_Exercise instructions_.
Drop the pictures; give again exactly the lines from the one holding "How many cells are yellow?" through the end of the data.

_Given information_.
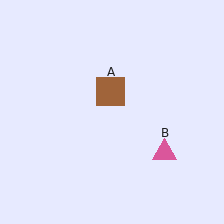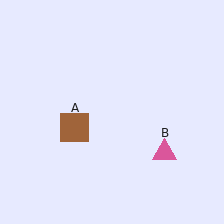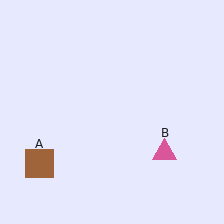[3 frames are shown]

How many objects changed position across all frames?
1 object changed position: brown square (object A).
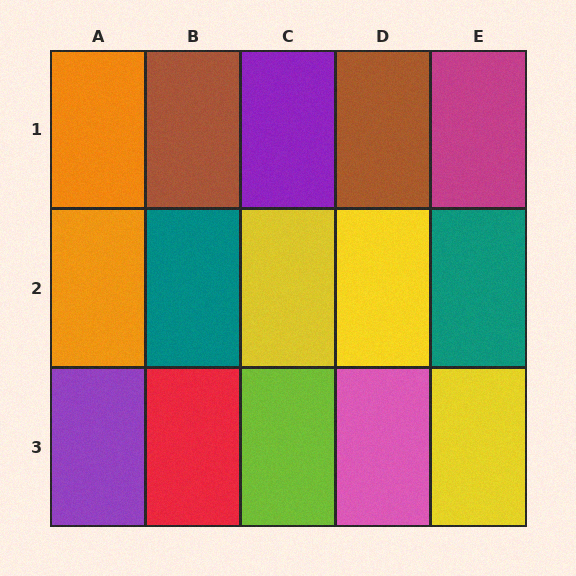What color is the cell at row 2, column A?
Orange.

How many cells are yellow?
3 cells are yellow.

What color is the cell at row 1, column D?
Brown.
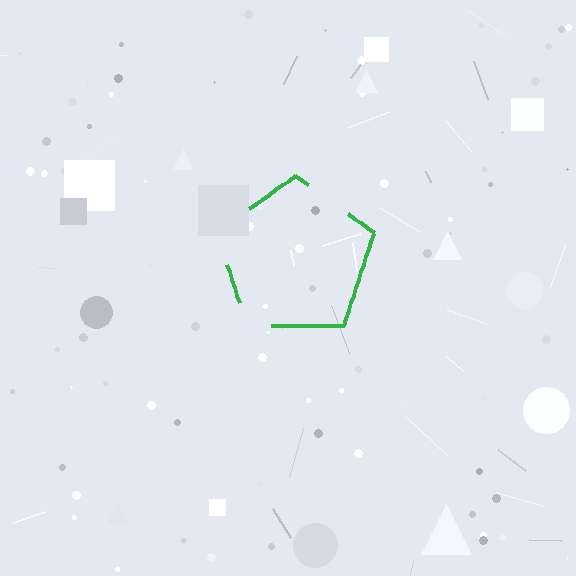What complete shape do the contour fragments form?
The contour fragments form a pentagon.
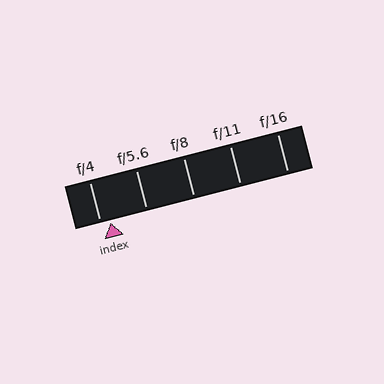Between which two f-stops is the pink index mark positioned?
The index mark is between f/4 and f/5.6.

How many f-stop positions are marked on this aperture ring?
There are 5 f-stop positions marked.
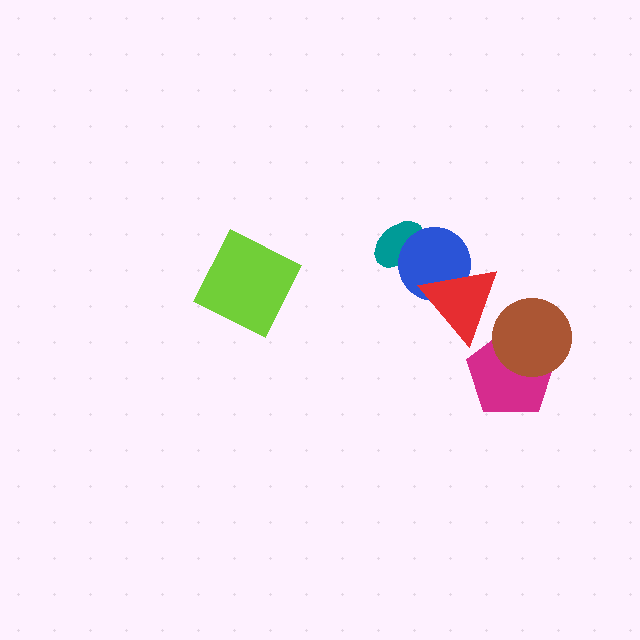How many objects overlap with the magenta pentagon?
1 object overlaps with the magenta pentagon.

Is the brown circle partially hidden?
No, no other shape covers it.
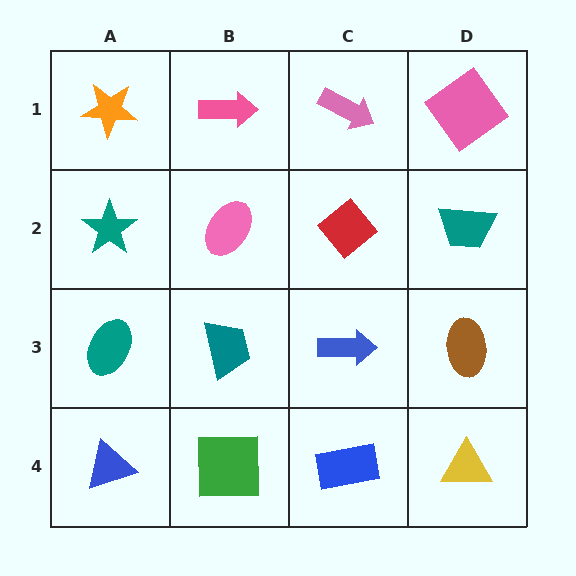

_Answer box_.
How many cells are yellow?
3 cells are yellow.

What color is the cell at row 1, column D?
Brown.
What complete shape do the contour fragments form?
The contour fragments form a pentagon.
Between which two f-stops is the pink index mark positioned?
The index mark is between f/4 and f/5.6.

How many f-stop positions are marked on this aperture ring?
There are 5 f-stop positions marked.
How many objects overlap with the magenta pentagon?
1 object overlaps with the magenta pentagon.

Is the brown circle partially hidden?
No, no other shape covers it.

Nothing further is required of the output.